** start of RECORD SET **

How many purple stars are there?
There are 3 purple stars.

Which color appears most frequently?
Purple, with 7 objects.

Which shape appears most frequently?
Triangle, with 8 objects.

** end of RECORD SET **

Output the listing above exactly as it appears.

How many purple stars are there?
There are 3 purple stars.

Which color appears most frequently?
Purple, with 7 objects.

Which shape appears most frequently?
Triangle, with 8 objects.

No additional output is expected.